- Problem details
Using the listing below, give again exactly the lines from the line with "In which direction is the lime" to the line with "In which direction is the blue", inclusive, without the pictures.

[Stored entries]
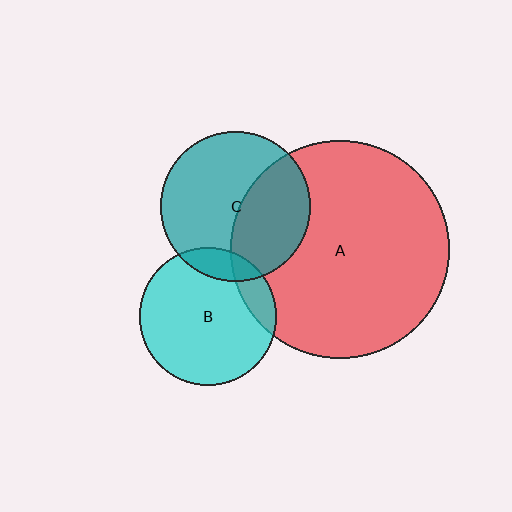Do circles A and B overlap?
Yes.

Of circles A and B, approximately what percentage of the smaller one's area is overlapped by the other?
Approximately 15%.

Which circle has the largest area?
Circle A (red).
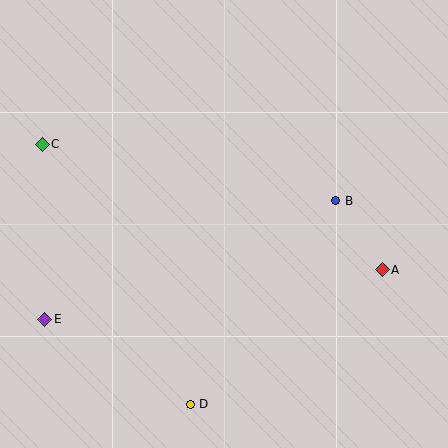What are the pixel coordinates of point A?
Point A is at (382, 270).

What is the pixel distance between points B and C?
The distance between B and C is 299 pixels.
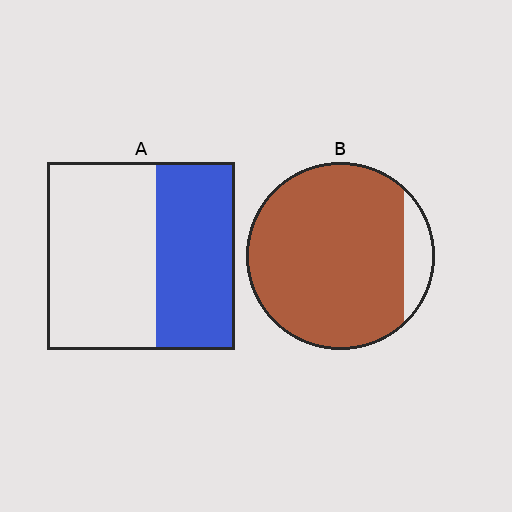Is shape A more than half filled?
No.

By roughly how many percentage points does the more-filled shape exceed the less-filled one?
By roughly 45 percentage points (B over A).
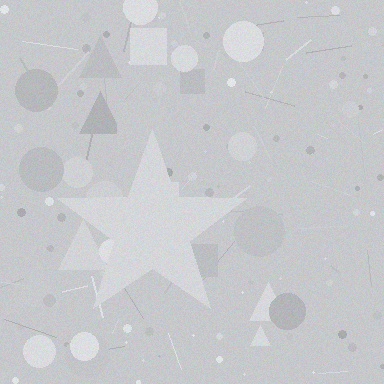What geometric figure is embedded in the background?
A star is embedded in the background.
==
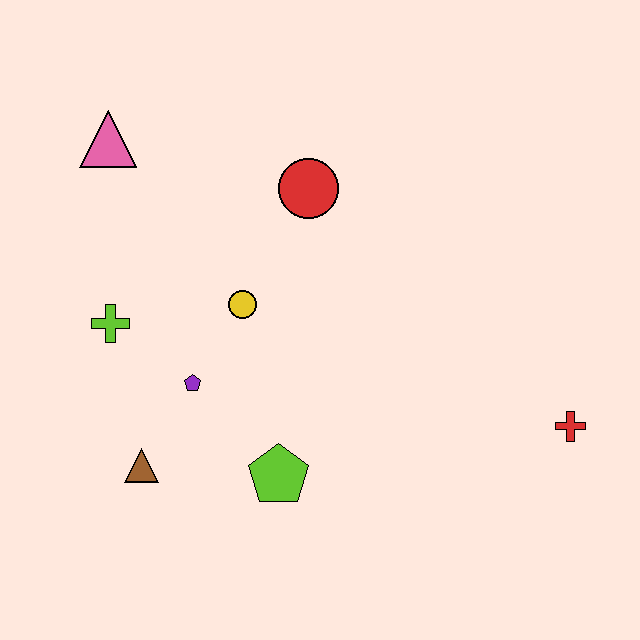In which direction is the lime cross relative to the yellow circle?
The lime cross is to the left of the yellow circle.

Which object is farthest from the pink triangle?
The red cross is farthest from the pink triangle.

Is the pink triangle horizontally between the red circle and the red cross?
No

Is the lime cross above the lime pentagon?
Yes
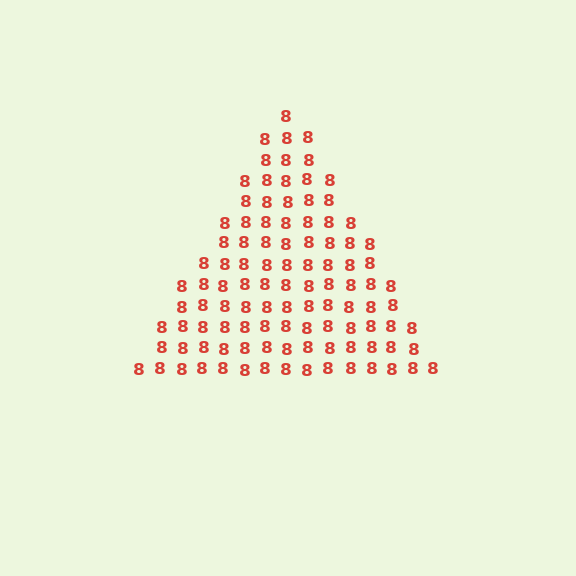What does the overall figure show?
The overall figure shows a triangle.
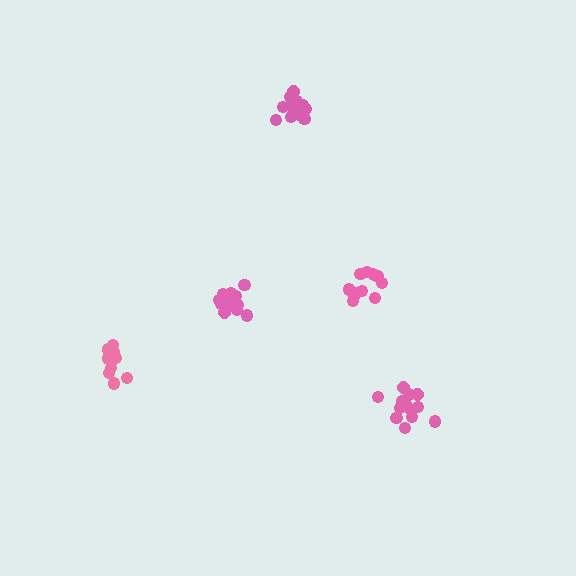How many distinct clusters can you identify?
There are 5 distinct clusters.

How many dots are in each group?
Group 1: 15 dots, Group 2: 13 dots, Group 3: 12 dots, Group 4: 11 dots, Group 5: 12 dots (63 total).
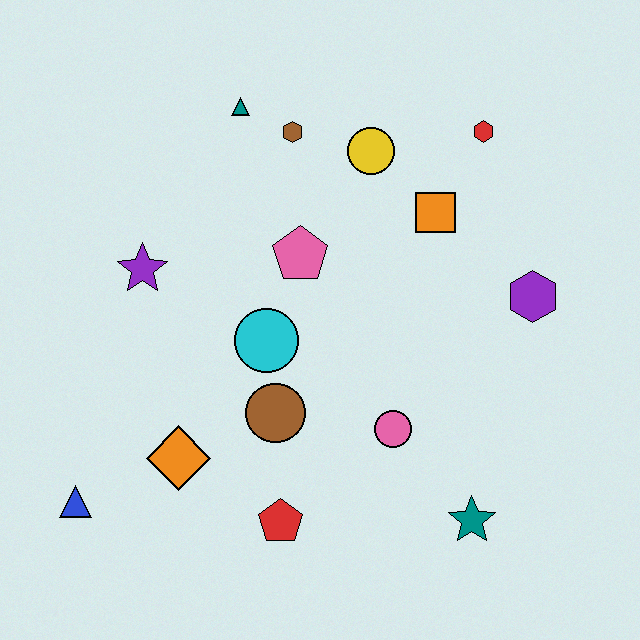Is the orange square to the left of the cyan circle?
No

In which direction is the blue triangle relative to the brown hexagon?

- The response
In which direction is the lime cross relative to the yellow circle?
The lime cross is to the left of the yellow circle.

Which object is farthest from the pink triangle?
The red cross is farthest from the pink triangle.

Is the pink triangle horizontally between the red circle and the red cross?
No

Is the lime cross above the lime pentagon?
Yes
What does the overall figure show?
The overall figure shows a triangle.
How many distinct clusters can you identify?
There are 5 distinct clusters.

How many dots are in each group?
Group 1: 15 dots, Group 2: 13 dots, Group 3: 12 dots, Group 4: 11 dots, Group 5: 12 dots (63 total).
Is the orange square to the left of the cyan circle?
No

In which direction is the blue triangle relative to the brown hexagon?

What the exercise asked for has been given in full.